* [Exercise] Transcribe the listing that follows in full, omitting pictures.

* [Material for the task]
BEGIN
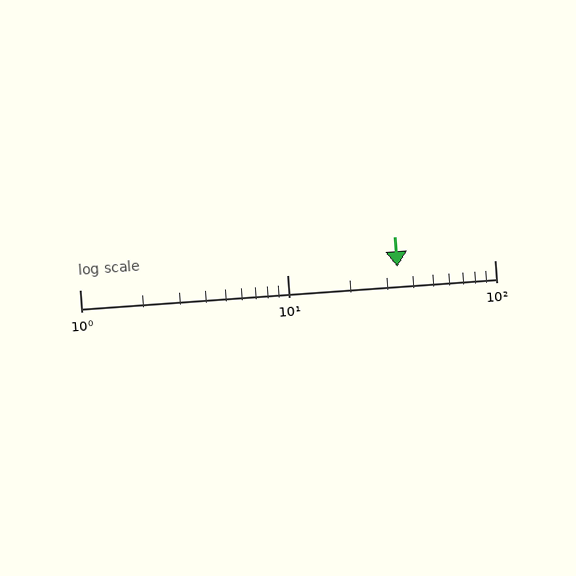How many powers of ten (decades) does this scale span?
The scale spans 2 decades, from 1 to 100.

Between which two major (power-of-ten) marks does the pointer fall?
The pointer is between 10 and 100.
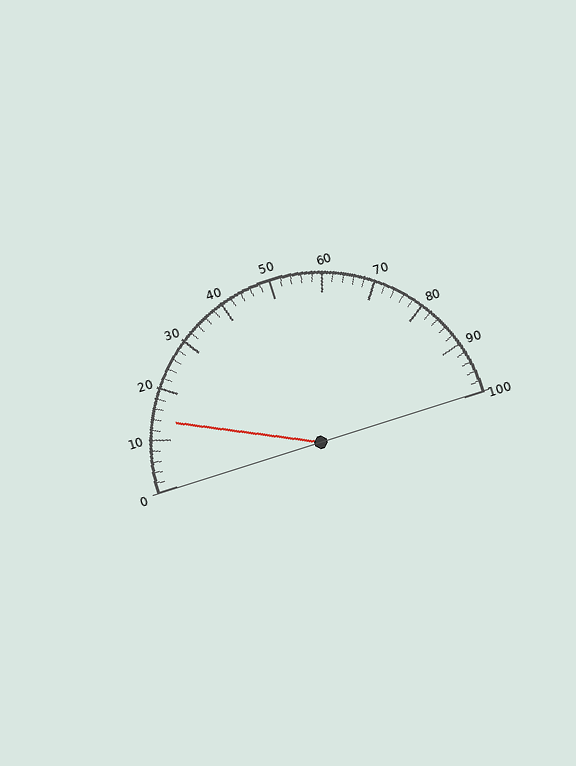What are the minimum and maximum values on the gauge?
END
* [Result below]
How many powers of ten (decades) does this scale span?
The scale spans 2 decades, from 1 to 100.

Between which two major (power-of-ten) marks does the pointer fall?
The pointer is between 10 and 100.
What are the minimum and maximum values on the gauge?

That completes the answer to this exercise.